▸ **Instructions to follow**
Type out the data again. Keep every line exactly the same.

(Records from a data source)
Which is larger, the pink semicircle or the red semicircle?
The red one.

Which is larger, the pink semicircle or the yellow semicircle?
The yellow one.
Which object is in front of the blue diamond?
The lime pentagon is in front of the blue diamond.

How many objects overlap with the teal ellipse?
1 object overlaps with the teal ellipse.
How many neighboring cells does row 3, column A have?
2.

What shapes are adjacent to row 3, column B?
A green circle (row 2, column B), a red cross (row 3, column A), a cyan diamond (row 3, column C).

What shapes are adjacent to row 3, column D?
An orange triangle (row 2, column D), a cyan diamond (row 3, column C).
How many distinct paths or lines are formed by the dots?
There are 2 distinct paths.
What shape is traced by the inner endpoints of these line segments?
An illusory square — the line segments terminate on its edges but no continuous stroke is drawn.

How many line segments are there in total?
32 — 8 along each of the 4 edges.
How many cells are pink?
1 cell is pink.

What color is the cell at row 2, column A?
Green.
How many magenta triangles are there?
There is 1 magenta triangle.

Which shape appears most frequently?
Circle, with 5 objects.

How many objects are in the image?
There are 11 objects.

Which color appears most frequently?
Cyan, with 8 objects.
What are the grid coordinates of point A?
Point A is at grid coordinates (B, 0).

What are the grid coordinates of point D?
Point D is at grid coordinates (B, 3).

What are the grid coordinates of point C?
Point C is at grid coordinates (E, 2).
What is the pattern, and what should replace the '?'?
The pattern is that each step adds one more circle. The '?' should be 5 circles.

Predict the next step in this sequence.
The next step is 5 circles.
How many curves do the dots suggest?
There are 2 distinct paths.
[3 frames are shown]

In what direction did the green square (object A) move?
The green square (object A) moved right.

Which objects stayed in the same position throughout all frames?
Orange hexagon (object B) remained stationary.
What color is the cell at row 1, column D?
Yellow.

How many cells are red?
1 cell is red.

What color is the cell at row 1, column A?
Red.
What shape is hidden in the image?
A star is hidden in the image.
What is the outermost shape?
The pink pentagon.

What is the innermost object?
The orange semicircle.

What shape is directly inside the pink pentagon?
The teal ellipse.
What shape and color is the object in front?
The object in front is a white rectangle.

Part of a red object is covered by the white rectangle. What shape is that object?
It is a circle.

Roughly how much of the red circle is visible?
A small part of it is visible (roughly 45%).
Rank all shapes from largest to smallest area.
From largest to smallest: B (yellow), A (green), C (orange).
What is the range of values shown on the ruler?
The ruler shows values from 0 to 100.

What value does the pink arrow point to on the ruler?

▸ **Answer for the task**
Which is larger, the pink semicircle or the red semicircle?
The red one.

Which is larger, the pink semicircle or the yellow semicircle?
The yellow one.
Which object is in front of the blue diamond?
The lime pentagon is in front of the blue diamond.

How many objects overlap with the teal ellipse?
1 object overlaps with the teal ellipse.
How many neighboring cells does row 3, column A have?
2.

What shapes are adjacent to row 3, column B?
A green circle (row 2, column B), a red cross (row 3, column A), a cyan diamond (row 3, column C).

What shapes are adjacent to row 3, column D?
An orange triangle (row 2, column D), a cyan diamond (row 3, column C).
How many distinct paths or lines are formed by the dots?
There are 2 distinct paths.
What shape is traced by the inner endpoints of these line segments?
An illusory square — the line segments terminate on its edges but no continuous stroke is drawn.

How many line segments are there in total?
32 — 8 along each of the 4 edges.
How many cells are pink?
1 cell is pink.

What color is the cell at row 2, column A?
Green.
How many magenta triangles are there?
There is 1 magenta triangle.

Which shape appears most frequently?
Circle, with 5 objects.

How many objects are in the image?
There are 11 objects.

Which color appears most frequently?
Cyan, with 8 objects.
What are the grid coordinates of point A?
Point A is at grid coordinates (B, 0).

What are the grid coordinates of point D?
Point D is at grid coordinates (B, 3).

What are the grid coordinates of point C?
Point C is at grid coordinates (E, 2).
What is the pattern, and what should replace the '?'?
The pattern is that each step adds one more circle. The '?' should be 5 circles.

Predict the next step in this sequence.
The next step is 5 circles.
How many curves do the dots suggest?
There are 2 distinct paths.
[3 frames are shown]

In what direction did the green square (object A) move?
The green square (object A) moved right.

Which objects stayed in the same position throughout all frames?
Orange hexagon (object B) remained stationary.
What color is the cell at row 1, column D?
Yellow.

How many cells are red?
1 cell is red.

What color is the cell at row 1, column A?
Red.
What shape is hidden in the image?
A star is hidden in the image.
What is the outermost shape?
The pink pentagon.

What is the innermost object?
The orange semicircle.

What shape is directly inside the pink pentagon?
The teal ellipse.
What shape and color is the object in front?
The object in front is a white rectangle.

Part of a red object is covered by the white rectangle. What shape is that object?
It is a circle.

Roughly how much of the red circle is visible?
A small part of it is visible (roughly 45%).
Rank all shapes from largest to smallest area.
From largest to smallest: B (yellow), A (green), C (orange).
What is the range of values shown on the ruler?
The ruler shows values from 0 to 100.

What value does the pink arrow point to on the ruler?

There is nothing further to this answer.